• [JOB]
Exactly the lines from the one with "Which f-stop is the index mark closest to?" through the one with "What is the range of the thermometer scale?", inclusive, are to be repeated, and the pictures are not.

#### RECORDS TO PROCESS ####

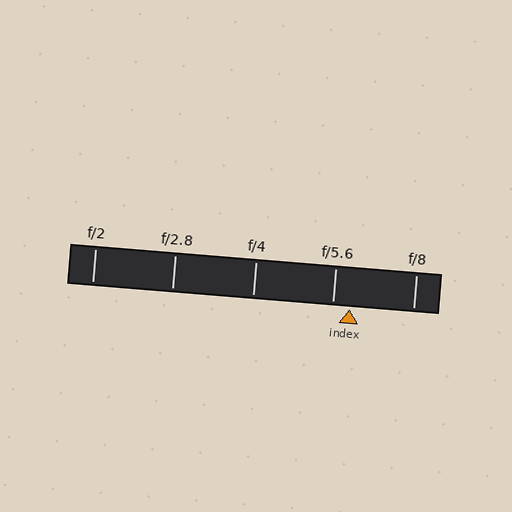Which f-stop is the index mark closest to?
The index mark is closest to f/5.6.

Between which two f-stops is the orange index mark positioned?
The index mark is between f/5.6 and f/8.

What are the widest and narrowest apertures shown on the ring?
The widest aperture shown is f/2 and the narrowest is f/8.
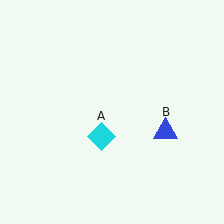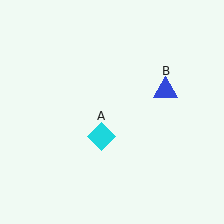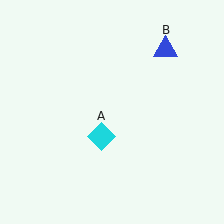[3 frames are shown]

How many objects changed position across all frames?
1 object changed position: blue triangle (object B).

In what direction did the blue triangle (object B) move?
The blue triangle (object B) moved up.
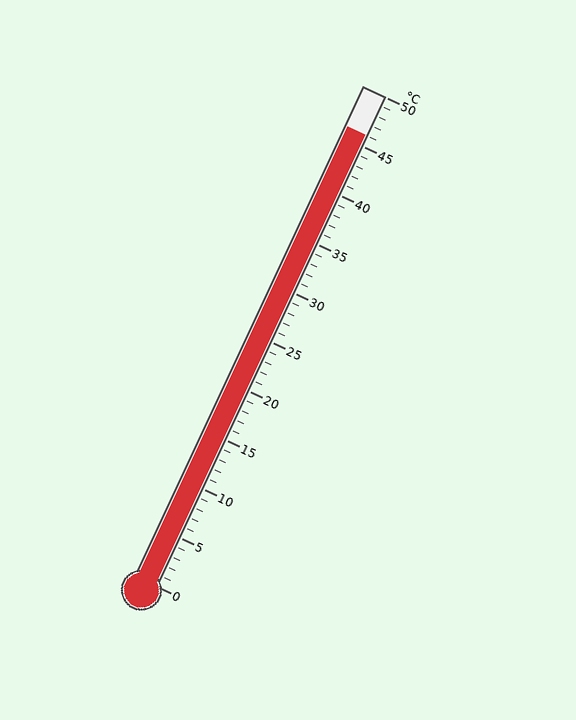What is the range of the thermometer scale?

####
#### RECORDS TO PROCESS ####

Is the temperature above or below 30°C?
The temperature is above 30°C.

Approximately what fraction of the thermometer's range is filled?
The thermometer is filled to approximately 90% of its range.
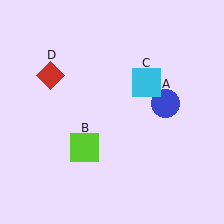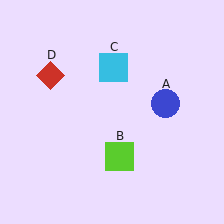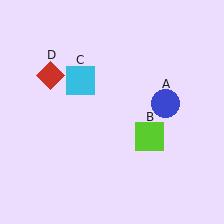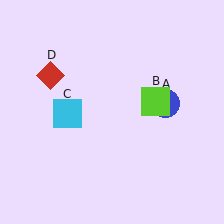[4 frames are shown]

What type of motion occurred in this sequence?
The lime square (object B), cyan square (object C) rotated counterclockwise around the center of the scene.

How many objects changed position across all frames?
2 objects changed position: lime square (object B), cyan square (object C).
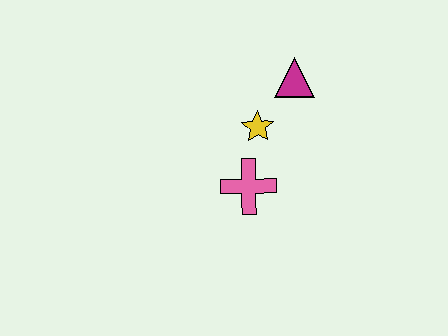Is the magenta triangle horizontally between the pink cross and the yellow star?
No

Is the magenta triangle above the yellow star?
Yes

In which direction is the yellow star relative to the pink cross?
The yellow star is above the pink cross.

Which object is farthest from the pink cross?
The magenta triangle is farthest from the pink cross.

####
#### RECORDS TO PROCESS ####

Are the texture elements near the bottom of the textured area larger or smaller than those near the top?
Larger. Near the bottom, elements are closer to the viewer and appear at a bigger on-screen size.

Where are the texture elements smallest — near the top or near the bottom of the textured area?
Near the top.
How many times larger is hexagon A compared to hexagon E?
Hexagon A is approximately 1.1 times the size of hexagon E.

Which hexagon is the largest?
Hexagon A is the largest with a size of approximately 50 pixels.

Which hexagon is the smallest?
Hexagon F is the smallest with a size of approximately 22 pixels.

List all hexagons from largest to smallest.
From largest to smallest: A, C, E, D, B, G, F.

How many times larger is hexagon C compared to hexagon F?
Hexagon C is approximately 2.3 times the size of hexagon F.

####

• [TASK RESULT]
Which f-stop is the index mark closest to?
The index mark is closest to f/5.6.

Between which two f-stops is the orange index mark positioned?
The index mark is between f/5.6 and f/8.

What are the widest and narrowest apertures shown on the ring?
The widest aperture shown is f/2 and the narrowest is f/8.
[3 frames are shown]

How many objects changed position across all frames?
1 object changed position: blue triangle (object B).

In what direction did the blue triangle (object B) move?
The blue triangle (object B) moved up.
What is the range of the thermometer scale?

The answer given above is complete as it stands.